Extracted entries start

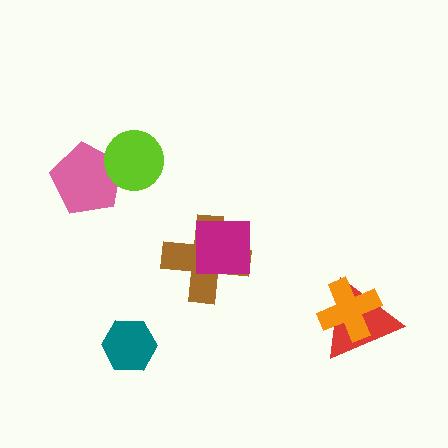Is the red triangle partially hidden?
Yes, it is partially covered by another shape.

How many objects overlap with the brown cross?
1 object overlaps with the brown cross.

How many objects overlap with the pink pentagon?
1 object overlaps with the pink pentagon.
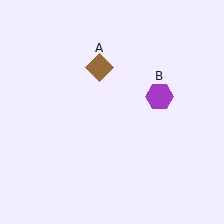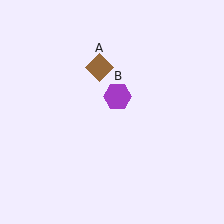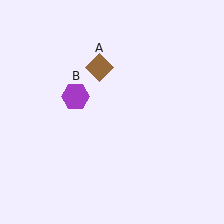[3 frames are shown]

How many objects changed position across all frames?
1 object changed position: purple hexagon (object B).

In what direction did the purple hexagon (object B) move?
The purple hexagon (object B) moved left.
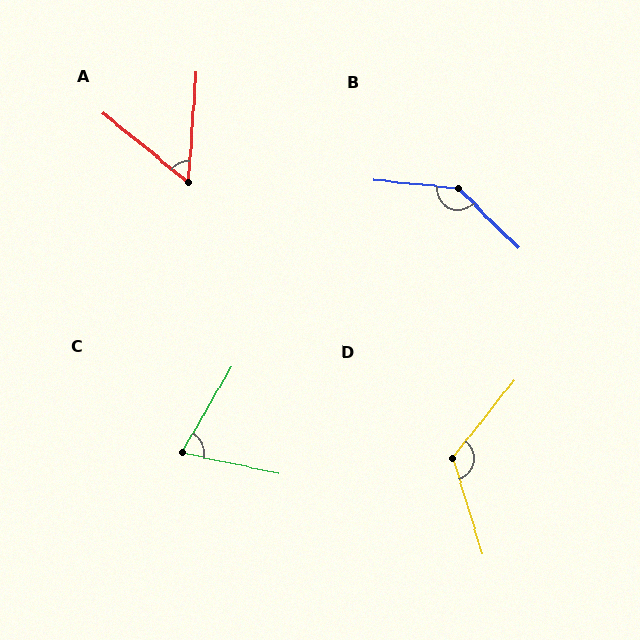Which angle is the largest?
B, at approximately 141 degrees.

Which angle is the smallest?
A, at approximately 55 degrees.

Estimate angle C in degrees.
Approximately 73 degrees.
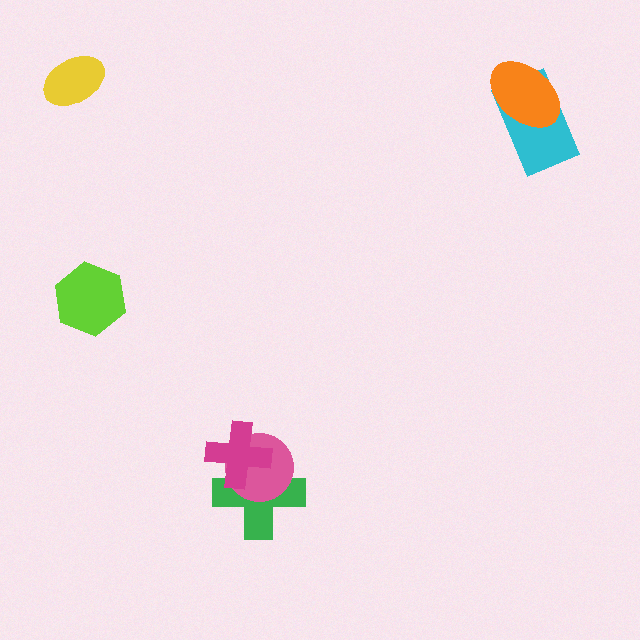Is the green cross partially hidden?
Yes, it is partially covered by another shape.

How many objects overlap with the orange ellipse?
1 object overlaps with the orange ellipse.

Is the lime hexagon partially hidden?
No, no other shape covers it.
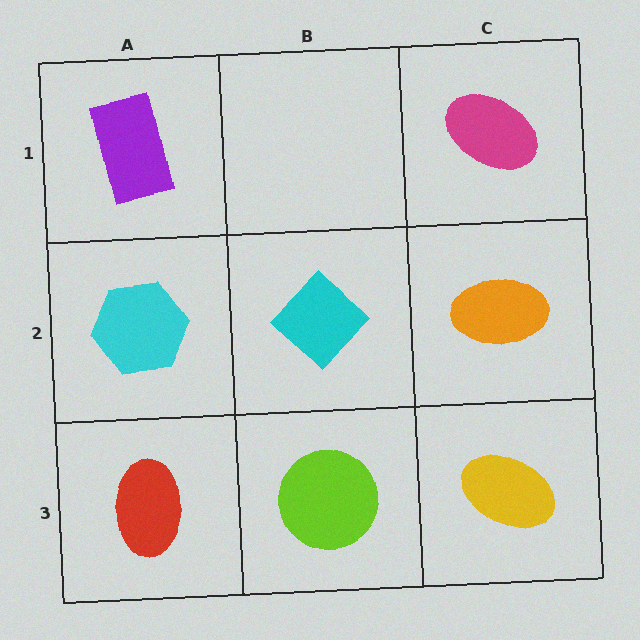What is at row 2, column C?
An orange ellipse.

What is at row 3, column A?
A red ellipse.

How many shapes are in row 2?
3 shapes.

Extracted entries end

*Task instructions*: Starting at the line that contains "How many objects overlap with the pink", extract each line through the last line of the material exactly as written, and include no pictures.

*Output of the task*:
How many objects overlap with the pink pentagon?
1 object overlaps with the pink pentagon.
[3 frames are shown]

How many objects changed position across all frames?
1 object changed position: purple hexagon (object B).

In what direction did the purple hexagon (object B) move?
The purple hexagon (object B) moved left.
Which angle is the largest?
B, at approximately 141 degrees.

Which angle is the smallest?
A, at approximately 55 degrees.

Estimate angle C in degrees.
Approximately 73 degrees.
Is the green cross partially hidden?
Yes, it is partially covered by another shape.

How many objects overlap with the orange ellipse?
1 object overlaps with the orange ellipse.

Is the lime hexagon partially hidden?
No, no other shape covers it.
What is at row 2, column C?
An orange ellipse.

What is at row 3, column A?
A red ellipse.

How many shapes are in row 2?
3 shapes.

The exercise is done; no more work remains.